Work to complete:
Give back the records below exactly, every one, with no pictures.

The data:
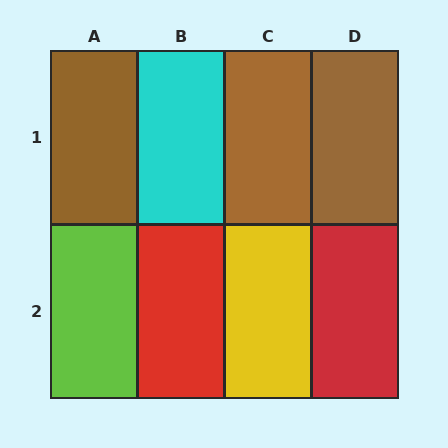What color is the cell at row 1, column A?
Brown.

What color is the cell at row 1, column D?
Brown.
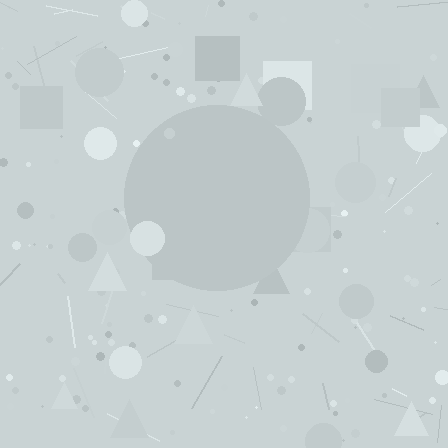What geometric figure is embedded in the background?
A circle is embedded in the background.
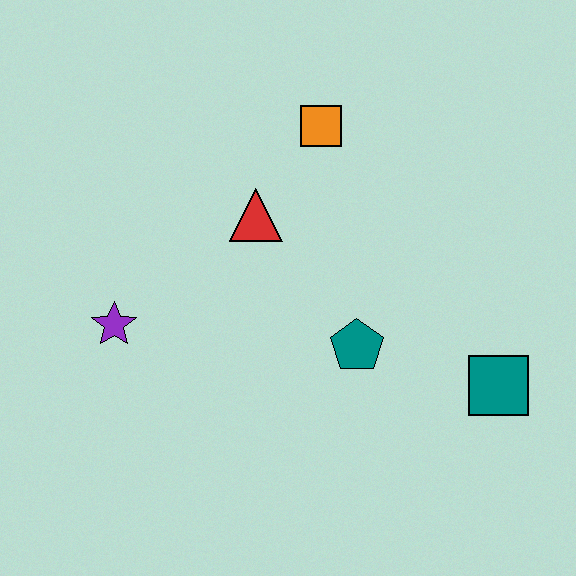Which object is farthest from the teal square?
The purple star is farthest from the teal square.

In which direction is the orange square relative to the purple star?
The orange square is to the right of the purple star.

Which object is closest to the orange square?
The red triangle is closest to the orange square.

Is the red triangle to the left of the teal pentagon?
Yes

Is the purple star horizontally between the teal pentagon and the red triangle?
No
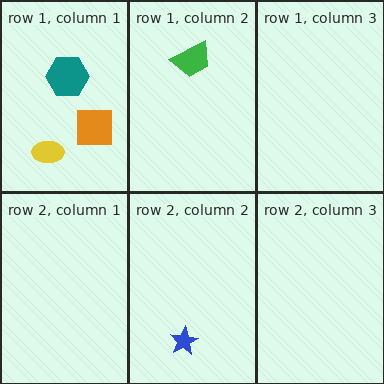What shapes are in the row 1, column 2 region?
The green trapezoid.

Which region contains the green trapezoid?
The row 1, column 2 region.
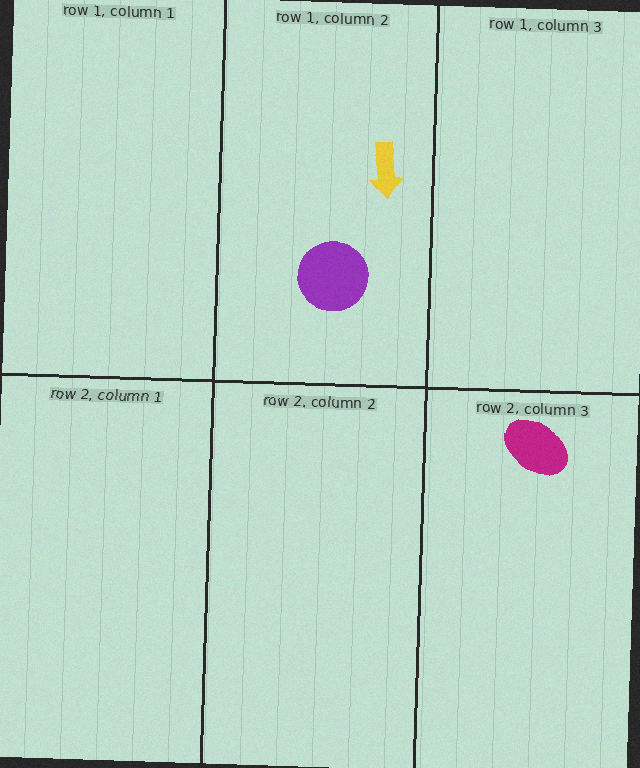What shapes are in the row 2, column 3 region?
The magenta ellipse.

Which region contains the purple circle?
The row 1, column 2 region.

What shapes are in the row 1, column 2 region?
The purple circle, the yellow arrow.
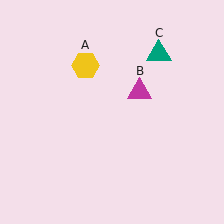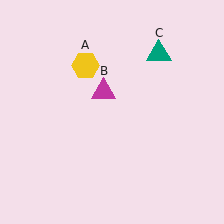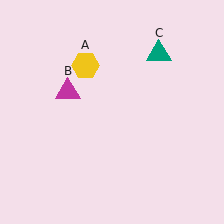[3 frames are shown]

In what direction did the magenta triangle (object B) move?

Final result:
What color is the cell at row 1, column A?
Brown.

What color is the cell at row 1, column D?
Brown.
What geometric figure is embedded in the background?
A circle is embedded in the background.
Which object is farthest from the teal square?
The purple star is farthest from the teal square.

In which direction is the orange square relative to the purple star?
The orange square is to the right of the purple star.

Which object is closest to the orange square?
The red triangle is closest to the orange square.

Is the red triangle to the left of the teal pentagon?
Yes

Is the purple star horizontally between the teal pentagon and the red triangle?
No
What shapes are in the row 1, column 2 region?
The green trapezoid.

Which region contains the green trapezoid?
The row 1, column 2 region.
What shapes are in the row 2, column 3 region?
The magenta ellipse.

Which region contains the purple circle?
The row 1, column 2 region.

What shapes are in the row 1, column 2 region?
The purple circle, the yellow arrow.
[3 frames are shown]

In what direction did the magenta triangle (object B) move?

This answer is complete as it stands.